■ **Geometric shape question records**
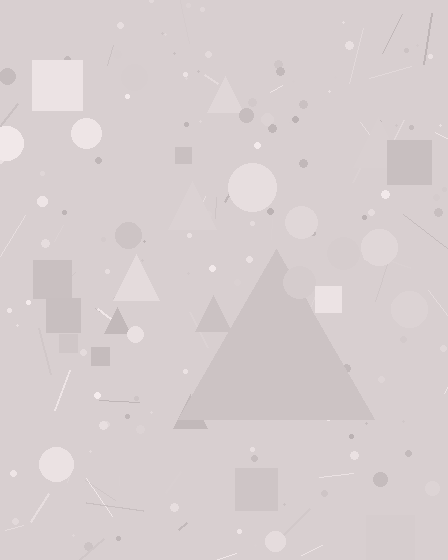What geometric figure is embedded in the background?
A triangle is embedded in the background.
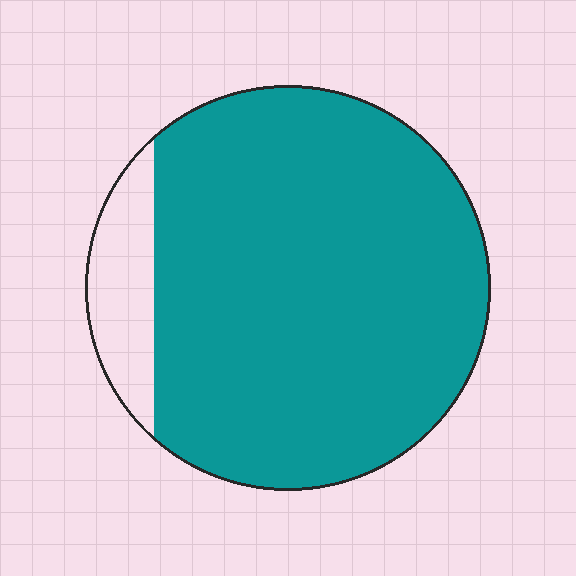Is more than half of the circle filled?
Yes.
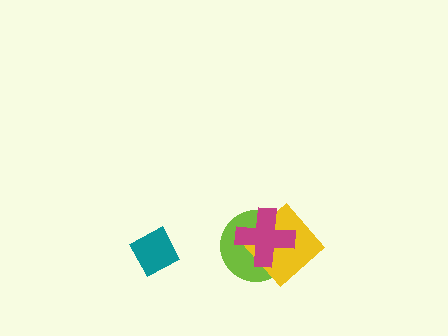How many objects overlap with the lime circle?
2 objects overlap with the lime circle.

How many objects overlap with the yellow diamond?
2 objects overlap with the yellow diamond.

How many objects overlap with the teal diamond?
0 objects overlap with the teal diamond.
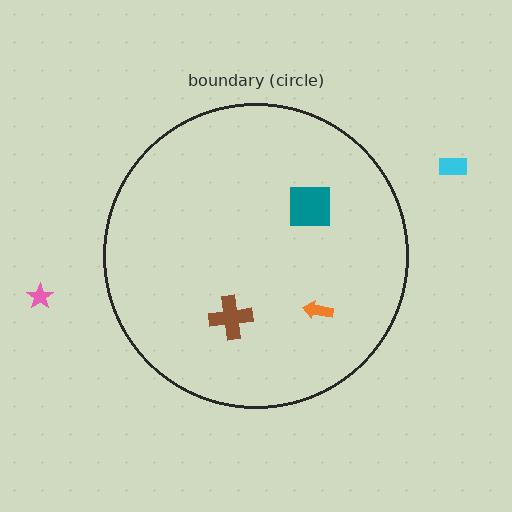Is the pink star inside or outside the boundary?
Outside.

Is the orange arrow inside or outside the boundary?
Inside.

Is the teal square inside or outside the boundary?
Inside.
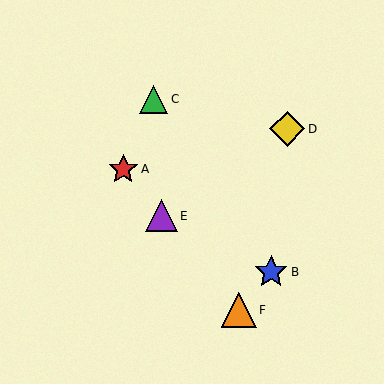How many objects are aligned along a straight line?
3 objects (A, E, F) are aligned along a straight line.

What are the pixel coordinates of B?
Object B is at (271, 272).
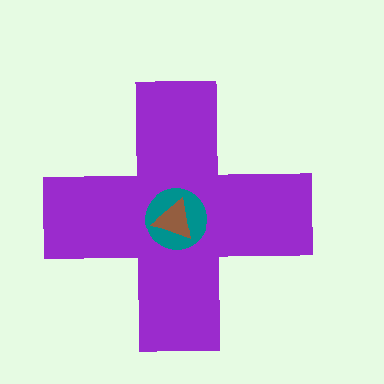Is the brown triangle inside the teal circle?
Yes.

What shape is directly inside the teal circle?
The brown triangle.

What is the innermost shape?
The brown triangle.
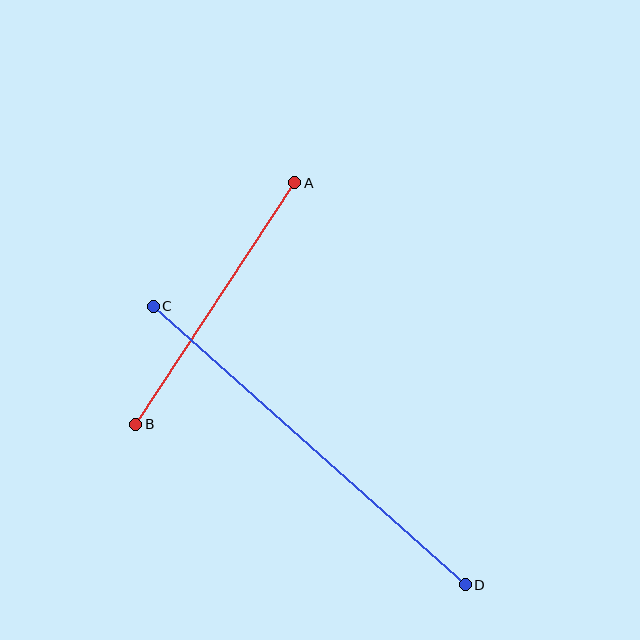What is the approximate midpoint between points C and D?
The midpoint is at approximately (309, 446) pixels.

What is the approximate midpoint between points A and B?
The midpoint is at approximately (215, 303) pixels.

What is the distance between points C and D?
The distance is approximately 418 pixels.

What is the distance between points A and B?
The distance is approximately 289 pixels.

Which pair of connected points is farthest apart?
Points C and D are farthest apart.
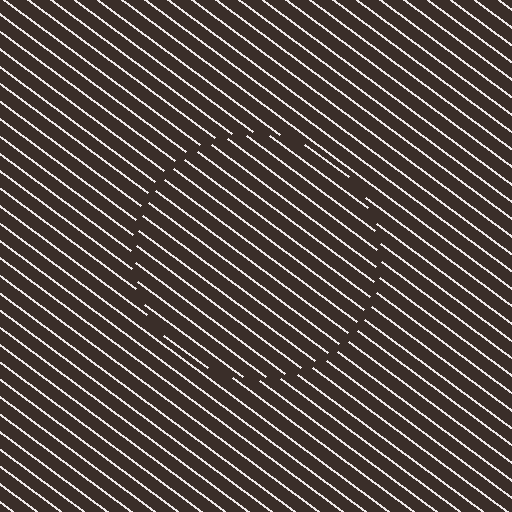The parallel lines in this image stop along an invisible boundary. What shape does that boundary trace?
An illusory circle. The interior of the shape contains the same grating, shifted by half a period — the contour is defined by the phase discontinuity where line-ends from the inner and outer gratings abut.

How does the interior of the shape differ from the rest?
The interior of the shape contains the same grating, shifted by half a period — the contour is defined by the phase discontinuity where line-ends from the inner and outer gratings abut.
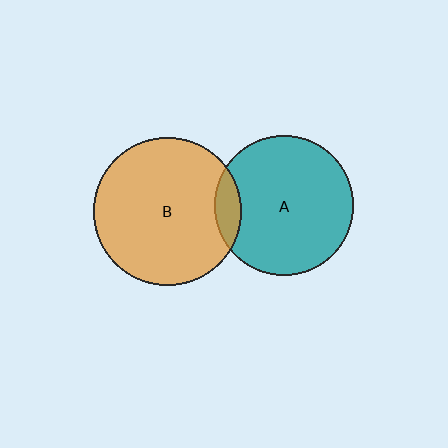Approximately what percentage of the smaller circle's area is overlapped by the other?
Approximately 10%.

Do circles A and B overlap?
Yes.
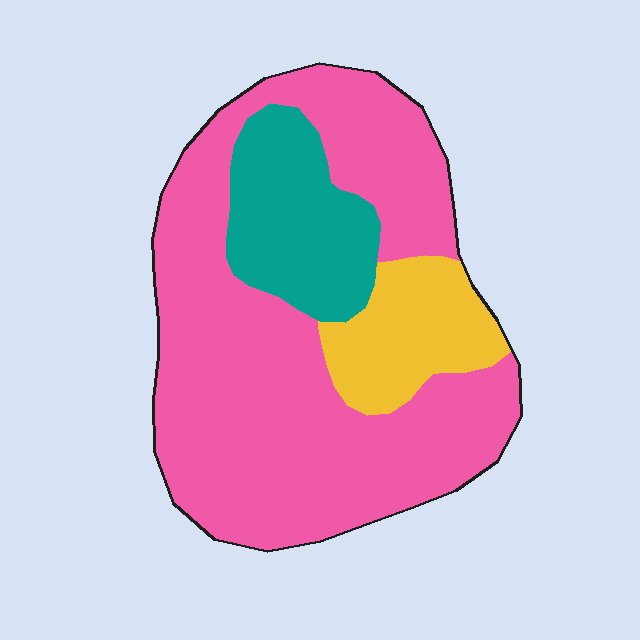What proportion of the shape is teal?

■ **THE TASK**
Using the listing above, copy exactly the lines from the one that contains "How many objects are" through its last line, both included, but not the pictures.

■ **CORRECT RESPONSE**
How many objects are aligned along a straight line?
3 objects (A, E, F) are aligned along a straight line.

What are the pixel coordinates of B?
Object B is at (271, 272).
Is the brown triangle inside the teal circle?
Yes.

What shape is directly inside the teal circle?
The brown triangle.

What is the innermost shape?
The brown triangle.
What is the approximate midpoint between points C and D?
The midpoint is at approximately (309, 446) pixels.

What is the approximate midpoint between points A and B?
The midpoint is at approximately (215, 303) pixels.

What is the distance between points C and D?
The distance is approximately 418 pixels.

What is the distance between points A and B?
The distance is approximately 289 pixels.

Which pair of connected points is farthest apart?
Points C and D are farthest apart.
The parallel lines in this image stop along an invisible boundary. What shape does that boundary trace?
An illusory circle. The interior of the shape contains the same grating, shifted by half a period — the contour is defined by the phase discontinuity where line-ends from the inner and outer gratings abut.

How does the interior of the shape differ from the rest?
The interior of the shape contains the same grating, shifted by half a period — the contour is defined by the phase discontinuity where line-ends from the inner and outer gratings abut.
Approximately what percentage of the smaller circle's area is overlapped by the other?
Approximately 10%.

Do circles A and B overlap?
Yes.
What proportion of the shape is teal?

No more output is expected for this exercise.